▸ WORK TO DO:
What is to be printed is the span of lines starting at the one containing "Which shape has the smaller area?" and ending at the one containing "If the light", reproduced exactly with pictures left out.

▸ DATASET CONTENT:
┄┄┄┄┄┄┄┄┄┄

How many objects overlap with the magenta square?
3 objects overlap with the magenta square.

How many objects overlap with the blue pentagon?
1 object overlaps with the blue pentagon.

┄┄┄┄┄┄┄┄┄┄

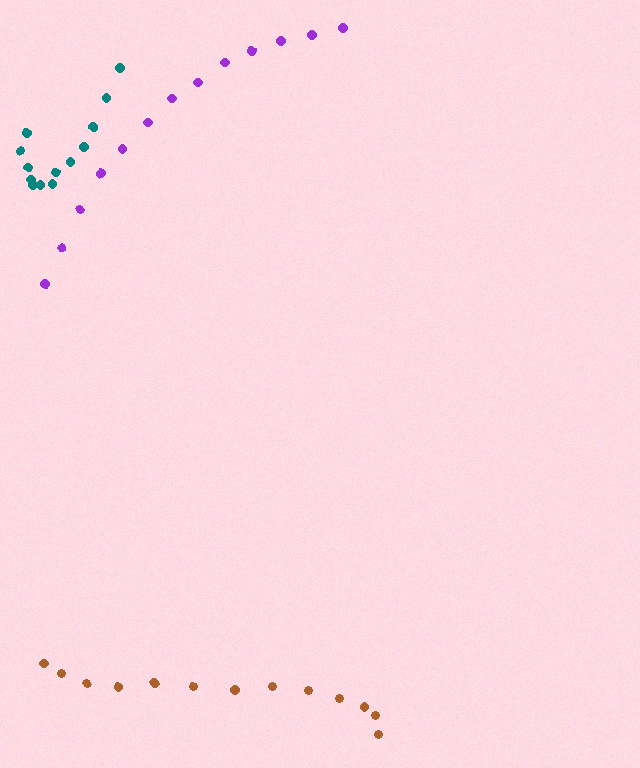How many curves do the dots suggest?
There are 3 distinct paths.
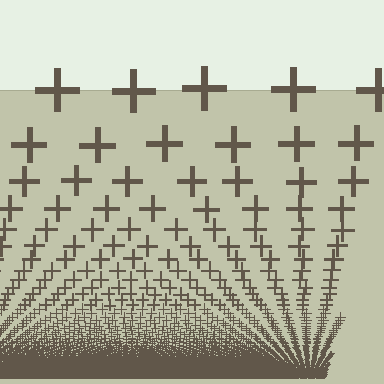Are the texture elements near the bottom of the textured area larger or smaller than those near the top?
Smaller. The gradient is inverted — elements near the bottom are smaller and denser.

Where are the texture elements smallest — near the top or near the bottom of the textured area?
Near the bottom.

┄┄┄┄┄┄┄┄┄┄

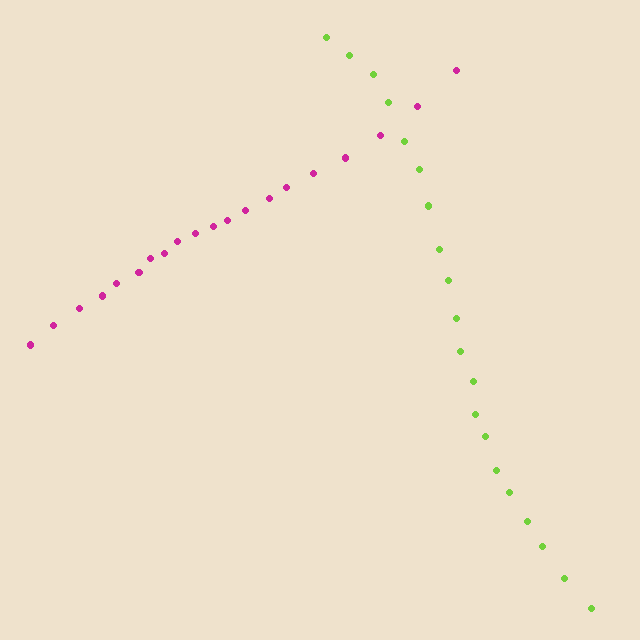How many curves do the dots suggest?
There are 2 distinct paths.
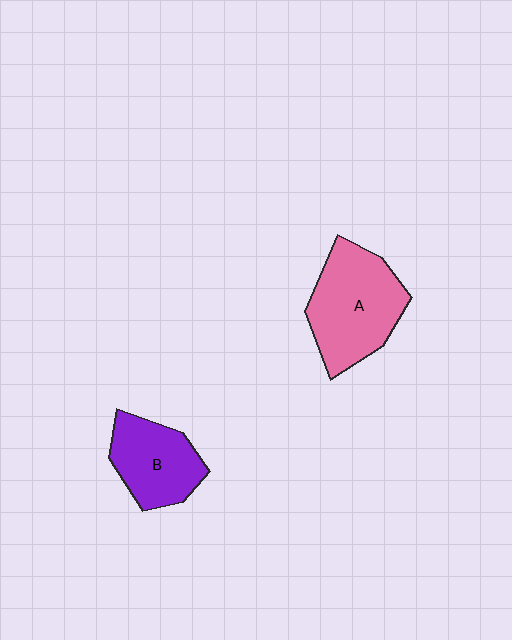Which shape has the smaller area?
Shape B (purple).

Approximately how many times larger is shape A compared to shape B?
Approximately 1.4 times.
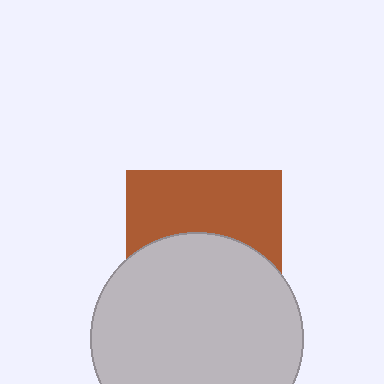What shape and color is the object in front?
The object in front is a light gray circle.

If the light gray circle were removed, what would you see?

┄┄┄┄┄┄┄┄┄┄

▸ RESPONSE TO THE EXERCISE:
Which shape has the smaller area?
Shape B (purple).

Approximately how many times larger is shape A compared to shape B?
Approximately 1.4 times.
What shape and color is the object in front?
The object in front is a light gray circle.

If the light gray circle were removed, what would you see?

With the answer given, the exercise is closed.